### Exercise
Set down the full listing exactly as given. Any pictures are to be left out.

### Supplied data
■ ■ ■ ■ ■ ■ ■
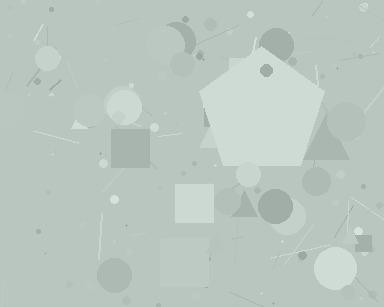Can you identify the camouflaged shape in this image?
The camouflaged shape is a pentagon.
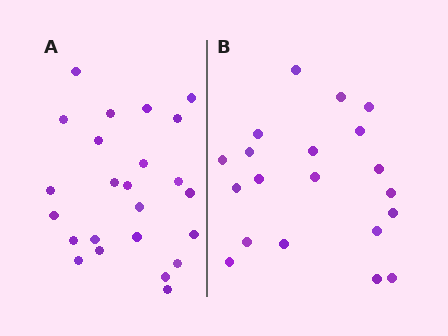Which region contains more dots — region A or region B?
Region A (the left region) has more dots.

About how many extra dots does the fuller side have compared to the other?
Region A has about 4 more dots than region B.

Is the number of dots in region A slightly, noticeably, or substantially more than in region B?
Region A has only slightly more — the two regions are fairly close. The ratio is roughly 1.2 to 1.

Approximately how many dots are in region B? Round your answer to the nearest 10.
About 20 dots.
■ ■ ■ ■ ■ ■ ■
### Response to the task
Can you identify the camouflaged shape in this image?
The camouflaged shape is a pentagon.
Which region contains more dots — region A or region B?
Region A (the left region) has more dots.

About how many extra dots does the fuller side have compared to the other?
Region A has about 4 more dots than region B.

Is the number of dots in region A slightly, noticeably, or substantially more than in region B?
Region A has only slightly more — the two regions are fairly close. The ratio is roughly 1.2 to 1.

Approximately how many dots are in region B? Round your answer to the nearest 10.
About 20 dots.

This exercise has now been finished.